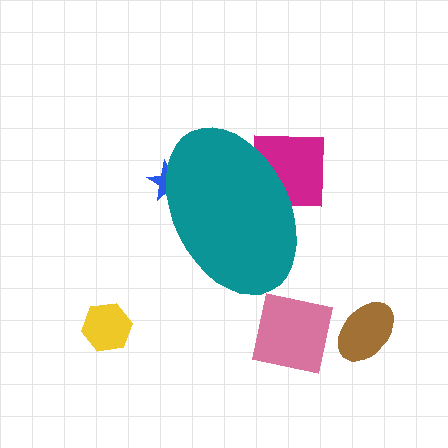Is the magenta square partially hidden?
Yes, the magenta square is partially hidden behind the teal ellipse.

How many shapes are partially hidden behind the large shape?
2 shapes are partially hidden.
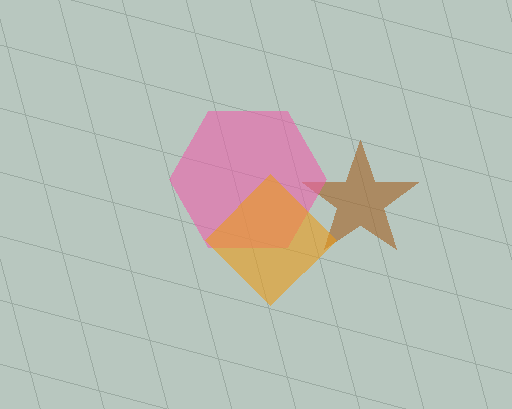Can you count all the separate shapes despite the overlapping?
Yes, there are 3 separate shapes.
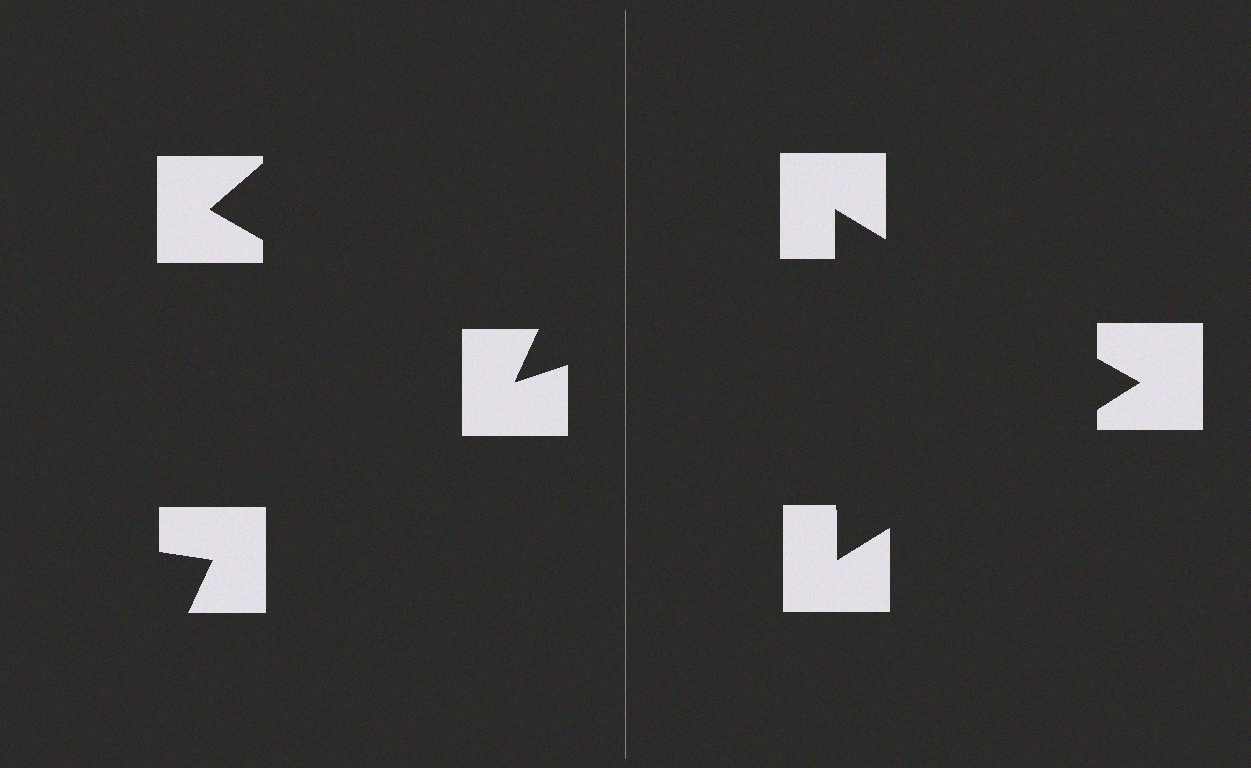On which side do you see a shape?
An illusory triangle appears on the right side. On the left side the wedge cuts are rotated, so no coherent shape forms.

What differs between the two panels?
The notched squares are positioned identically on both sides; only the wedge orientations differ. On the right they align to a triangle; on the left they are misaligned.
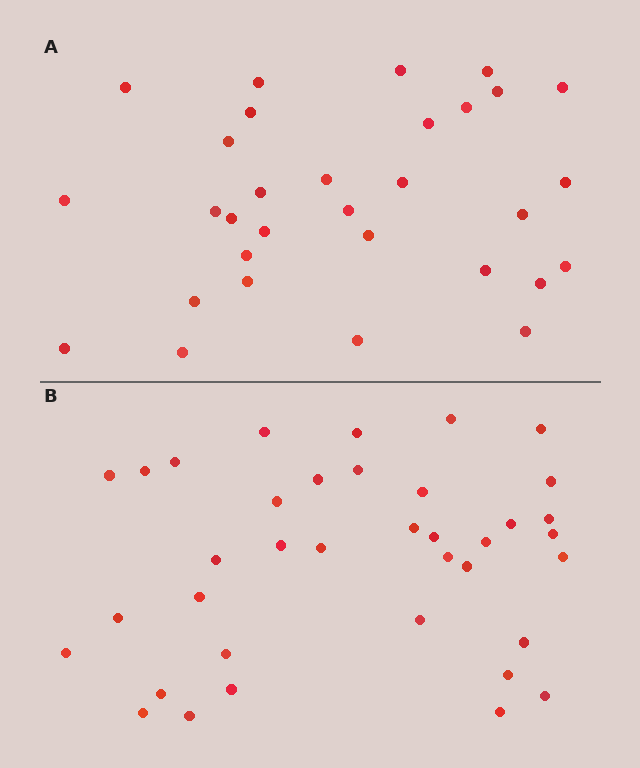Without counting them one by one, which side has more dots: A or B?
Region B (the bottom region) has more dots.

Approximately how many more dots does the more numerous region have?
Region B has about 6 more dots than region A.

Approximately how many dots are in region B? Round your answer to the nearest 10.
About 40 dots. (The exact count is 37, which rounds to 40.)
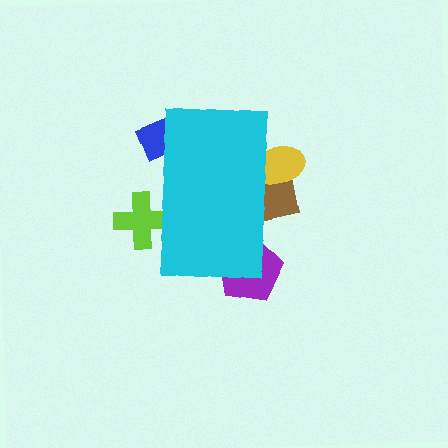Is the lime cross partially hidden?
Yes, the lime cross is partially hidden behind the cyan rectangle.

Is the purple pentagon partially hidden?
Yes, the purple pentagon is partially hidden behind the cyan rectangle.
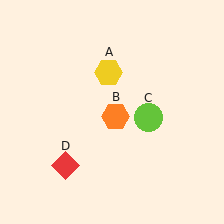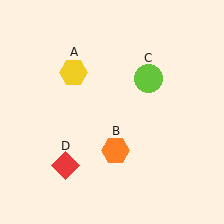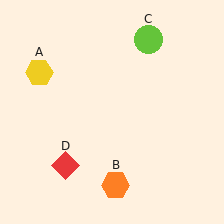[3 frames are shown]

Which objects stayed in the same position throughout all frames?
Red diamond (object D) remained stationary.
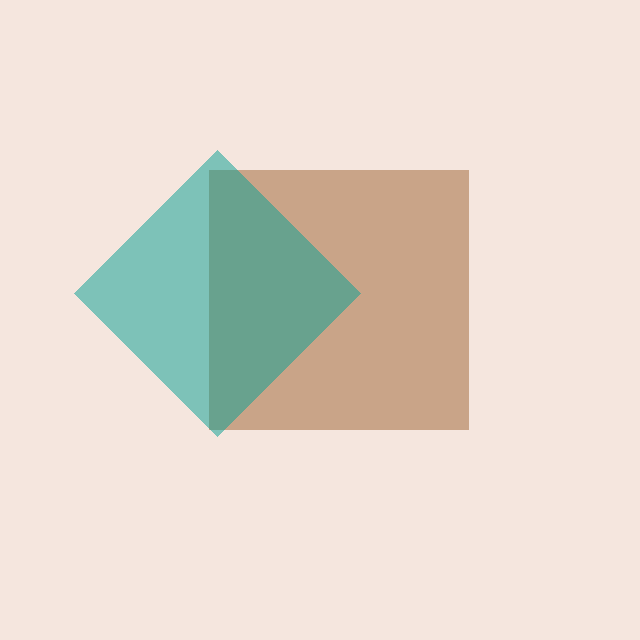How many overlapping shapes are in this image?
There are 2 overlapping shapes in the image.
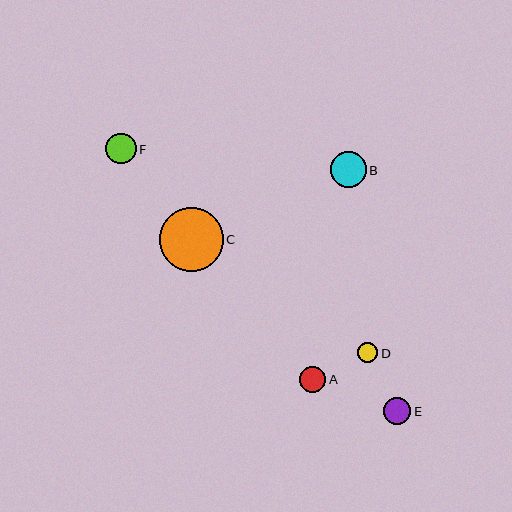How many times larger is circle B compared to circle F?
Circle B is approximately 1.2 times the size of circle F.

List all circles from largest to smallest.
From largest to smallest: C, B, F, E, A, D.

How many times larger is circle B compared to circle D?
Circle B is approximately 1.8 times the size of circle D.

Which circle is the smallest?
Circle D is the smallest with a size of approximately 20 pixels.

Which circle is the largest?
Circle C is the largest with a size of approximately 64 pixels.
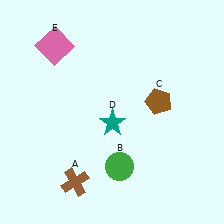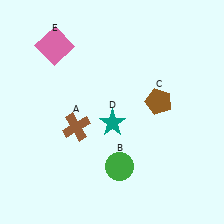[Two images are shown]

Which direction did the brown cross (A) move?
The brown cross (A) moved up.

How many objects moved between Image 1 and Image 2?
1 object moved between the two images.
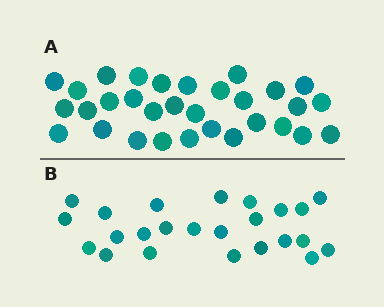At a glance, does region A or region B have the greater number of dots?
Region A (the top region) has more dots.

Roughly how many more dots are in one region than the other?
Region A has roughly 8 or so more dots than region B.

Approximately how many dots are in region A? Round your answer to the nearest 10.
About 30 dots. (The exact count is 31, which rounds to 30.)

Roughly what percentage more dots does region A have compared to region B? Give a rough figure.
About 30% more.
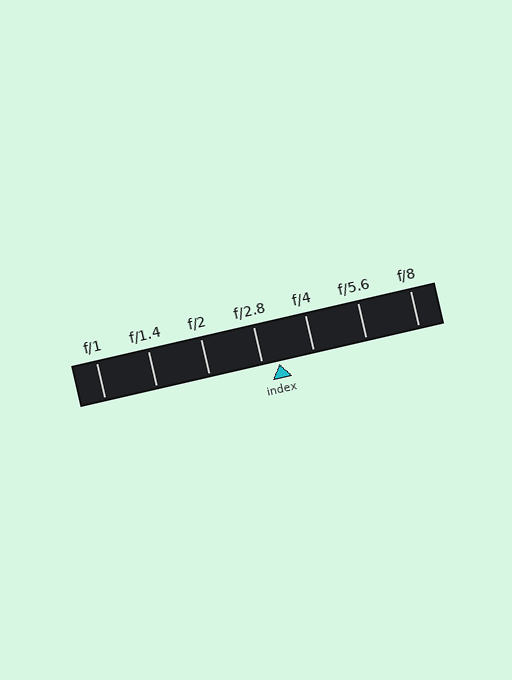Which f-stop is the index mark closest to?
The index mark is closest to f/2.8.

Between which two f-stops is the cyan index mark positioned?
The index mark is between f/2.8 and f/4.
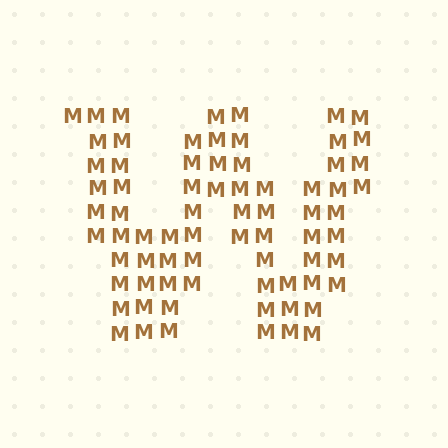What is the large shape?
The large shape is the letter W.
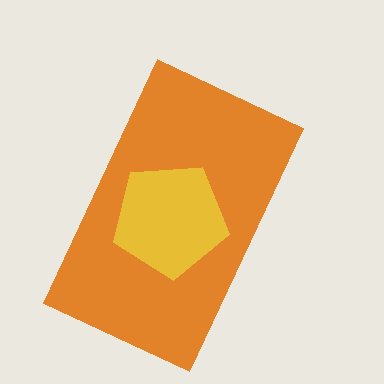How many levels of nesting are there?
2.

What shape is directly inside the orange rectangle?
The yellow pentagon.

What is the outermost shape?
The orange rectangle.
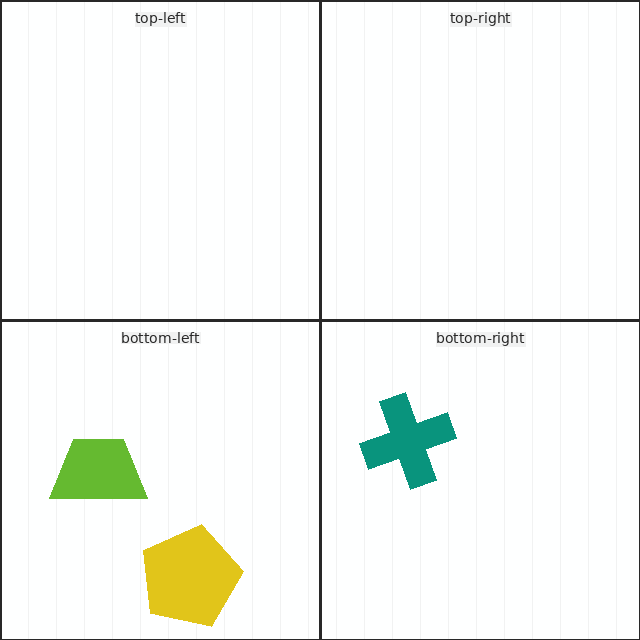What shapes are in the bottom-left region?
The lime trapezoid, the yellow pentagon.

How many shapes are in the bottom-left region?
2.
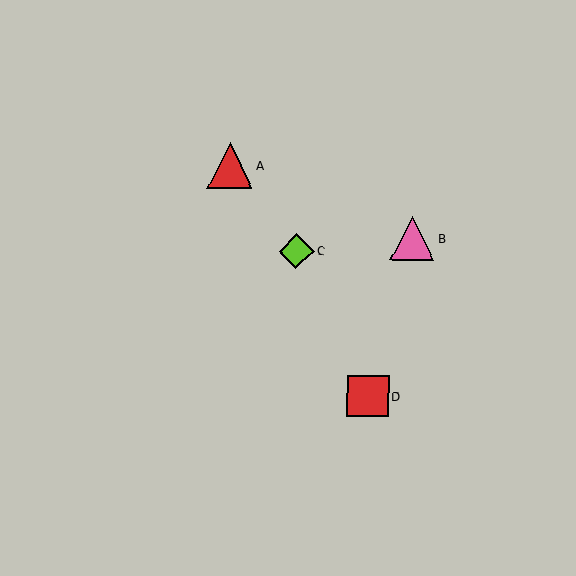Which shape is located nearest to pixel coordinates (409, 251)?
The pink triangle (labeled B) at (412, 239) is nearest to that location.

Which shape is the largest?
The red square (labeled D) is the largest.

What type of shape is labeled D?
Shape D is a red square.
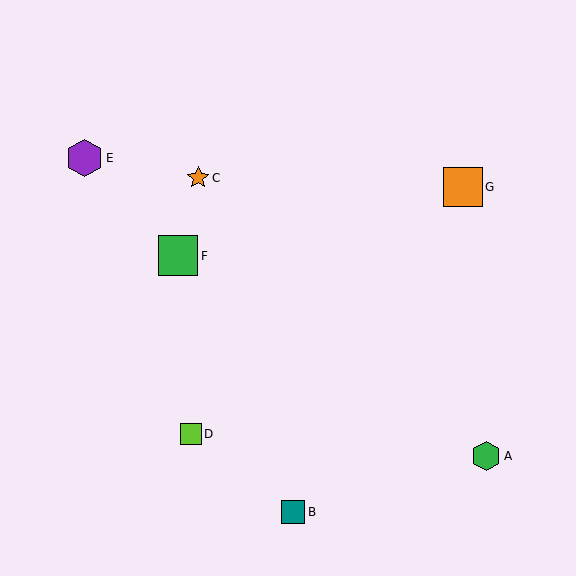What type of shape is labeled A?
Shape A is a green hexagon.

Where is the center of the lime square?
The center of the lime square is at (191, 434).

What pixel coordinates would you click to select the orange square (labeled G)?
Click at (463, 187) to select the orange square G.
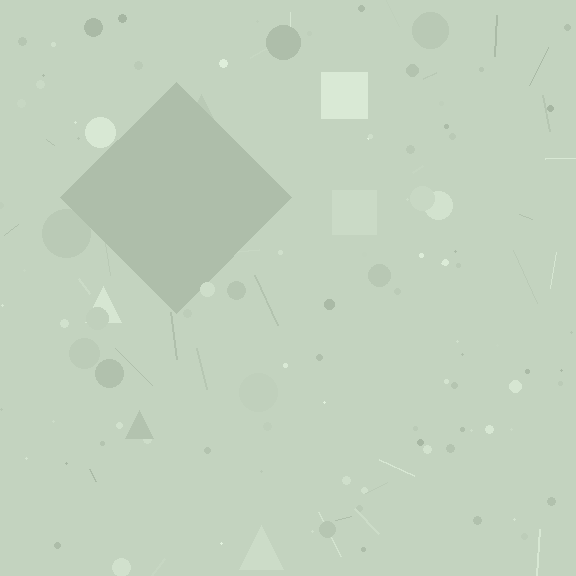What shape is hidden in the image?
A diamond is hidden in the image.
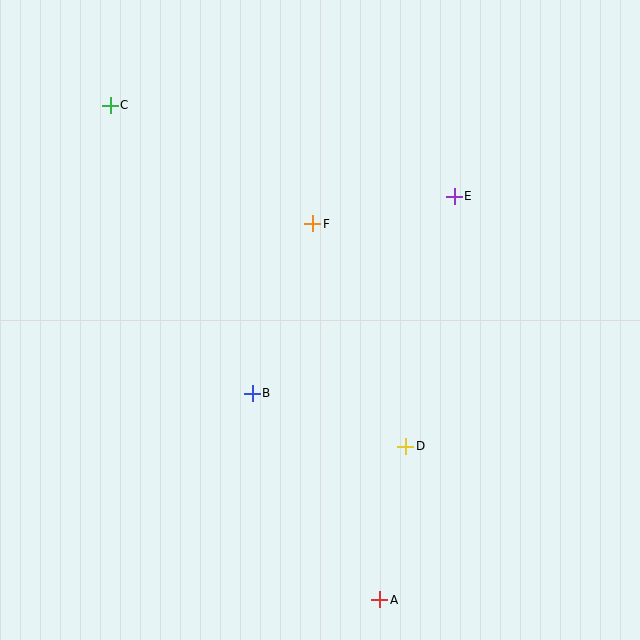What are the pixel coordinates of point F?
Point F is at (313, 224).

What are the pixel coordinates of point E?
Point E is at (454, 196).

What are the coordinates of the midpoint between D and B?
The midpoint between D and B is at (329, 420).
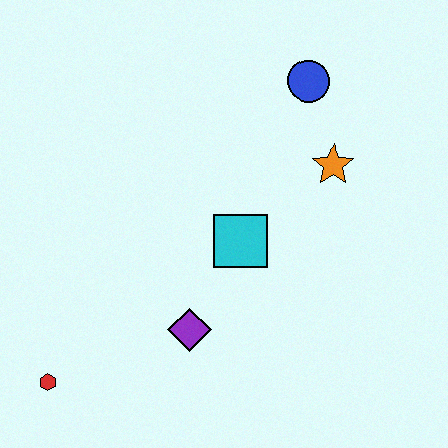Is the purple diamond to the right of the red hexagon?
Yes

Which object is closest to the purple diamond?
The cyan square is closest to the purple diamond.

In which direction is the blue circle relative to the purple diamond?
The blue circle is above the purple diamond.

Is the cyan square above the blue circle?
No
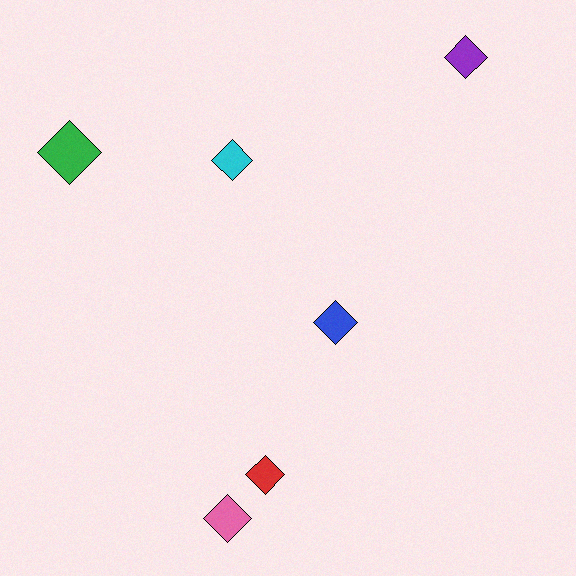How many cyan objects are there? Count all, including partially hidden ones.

--

- REQUIREMENTS
Leave the pictures out, and print every line of the listing exactly as written.

- SOLUTION TO THIS TASK
Is the magenta square partially hidden?
Yes, the magenta square is partially hidden behind the teal ellipse.

How many shapes are partially hidden behind the large shape?
2 shapes are partially hidden.
Can you count all the separate shapes despite the overlapping?
Yes, there are 3 separate shapes.
On which side do you see a shape?
An illusory triangle appears on the right side. On the left side the wedge cuts are rotated, so no coherent shape forms.

What differs between the two panels?
The notched squares are positioned identically on both sides; only the wedge orientations differ. On the right they align to a triangle; on the left they are misaligned.
Without counting them one by one, which side has more dots: A or B?
Region B (the bottom region) has more dots.

Approximately how many more dots does the more numerous region have?
Region B has about 6 more dots than region A.

Approximately how many dots are in region B? Round your answer to the nearest 10.
About 40 dots. (The exact count is 37, which rounds to 40.)
Is the lime cross partially hidden?
Yes, the lime cross is partially hidden behind the cyan rectangle.

Is the purple pentagon partially hidden?
Yes, the purple pentagon is partially hidden behind the cyan rectangle.
[3 frames are shown]

Which objects stayed in the same position throughout all frames?
Red diamond (object D) remained stationary.
How many overlapping shapes are in this image?
There are 2 overlapping shapes in the image.
How many times larger is circle B compared to circle F?
Circle B is approximately 1.2 times the size of circle F.

List all circles from largest to smallest.
From largest to smallest: C, B, F, E, A, D.

How many times larger is circle B compared to circle D?
Circle B is approximately 1.8 times the size of circle D.

Which circle is the smallest?
Circle D is the smallest with a size of approximately 20 pixels.

Which circle is the largest?
Circle C is the largest with a size of approximately 64 pixels.
[Two images are shown]

Which direction did the brown cross (A) move?
The brown cross (A) moved up.

How many objects moved between Image 1 and Image 2?
1 object moved between the two images.
At a glance, does region A or region B have the greater number of dots?
Region A (the top region) has more dots.

Roughly how many more dots are in one region than the other?
Region A has roughly 8 or so more dots than region B.

Approximately how many dots are in region A? Round your answer to the nearest 10.
About 30 dots. (The exact count is 31, which rounds to 30.)

Roughly what percentage more dots does region A have compared to region B? Give a rough figure.
About 30% more.
Which f-stop is the index mark closest to?
The index mark is closest to f/2.8.

Between which two f-stops is the cyan index mark positioned?
The index mark is between f/2.8 and f/4.
What is the large shape?
The large shape is the letter W.
How many levels of nesting are there?
2.

What shape is directly inside the orange rectangle?
The yellow pentagon.

What is the outermost shape?
The orange rectangle.
What shapes are in the bottom-left region?
The lime trapezoid, the yellow pentagon.

How many shapes are in the bottom-left region?
2.
Which shape is located nearest to pixel coordinates (409, 251)?
The pink triangle (labeled B) at (412, 239) is nearest to that location.

Which shape is the largest?
The red square (labeled D) is the largest.

What type of shape is labeled D?
Shape D is a red square.
What type of shape is labeled A?
Shape A is a green hexagon.

Where is the center of the lime square?
The center of the lime square is at (191, 434).

What pixel coordinates would you click to select the orange square (labeled G)?
Click at (463, 187) to select the orange square G.
What shape is hidden in the image?
A diamond is hidden in the image.
What are the pixel coordinates of point F?
Point F is at (313, 224).

What are the pixel coordinates of point E?
Point E is at (454, 196).

What are the coordinates of the midpoint between D and B?
The midpoint between D and B is at (329, 420).
Is the purple diamond to the right of the red hexagon?
Yes

Which object is closest to the purple diamond?
The cyan square is closest to the purple diamond.

In which direction is the blue circle relative to the purple diamond?
The blue circle is above the purple diamond.

Is the cyan square above the blue circle?
No
How many cyan objects are there? Count all, including partially hidden ones.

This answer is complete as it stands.